## Given exercise
Copy out, unchanged, the entries below from the "How would you group these items by color?" line to the final line. Omit pictures.

## Illustrated geometry question entries
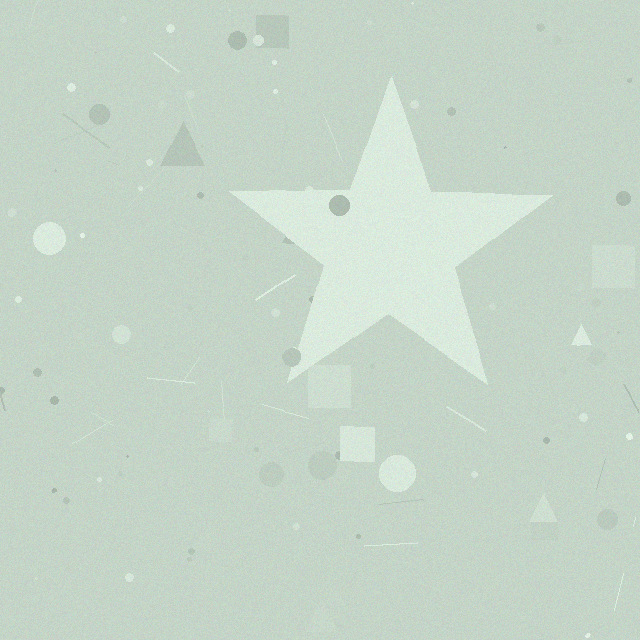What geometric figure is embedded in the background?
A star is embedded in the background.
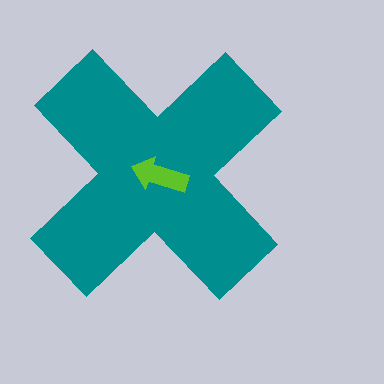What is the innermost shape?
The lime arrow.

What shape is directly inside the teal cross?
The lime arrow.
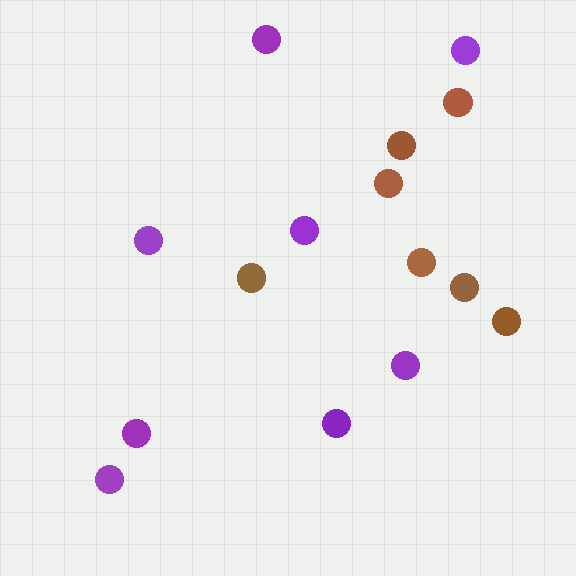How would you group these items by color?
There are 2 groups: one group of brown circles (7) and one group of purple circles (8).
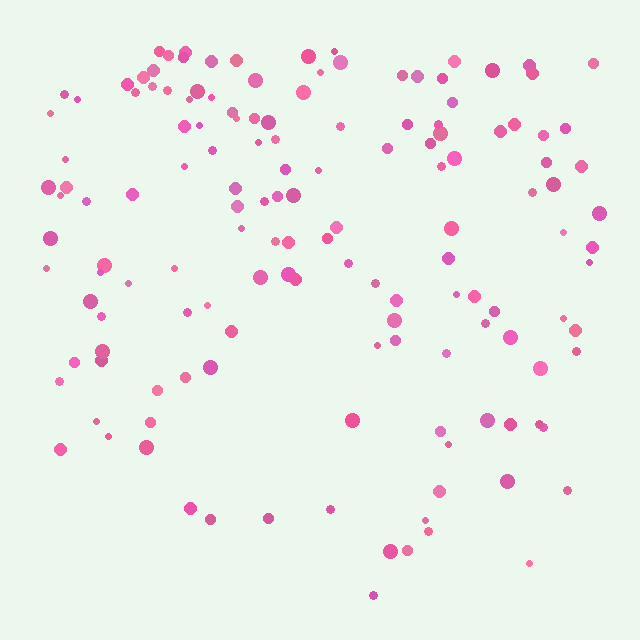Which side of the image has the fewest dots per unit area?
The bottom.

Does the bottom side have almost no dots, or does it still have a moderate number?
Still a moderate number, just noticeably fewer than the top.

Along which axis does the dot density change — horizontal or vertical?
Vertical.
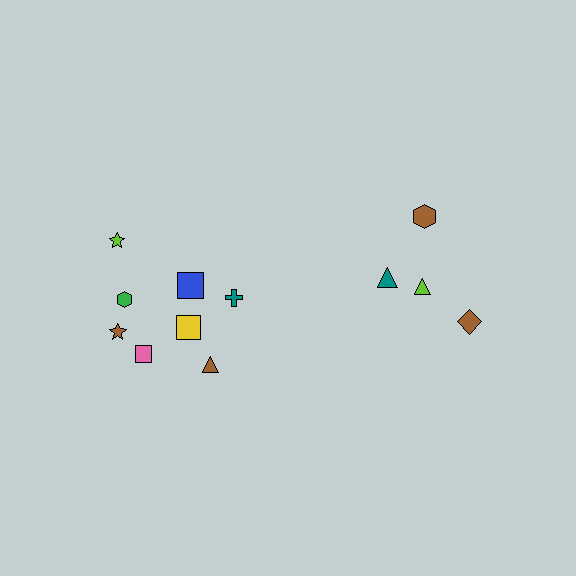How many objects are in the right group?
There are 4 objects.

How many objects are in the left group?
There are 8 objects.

## Reply
How would you group these items by color?
There are 2 groups: one group of brown circles (7) and one group of purple circles (8).
Which side of the image has the fewest dots per unit area?
The bottom.

Does the bottom side have almost no dots, or does it still have a moderate number?
Still a moderate number, just noticeably fewer than the top.

Along which axis does the dot density change — horizontal or vertical?
Vertical.
How many objects are in the right group?
There are 4 objects.

How many objects are in the left group?
There are 8 objects.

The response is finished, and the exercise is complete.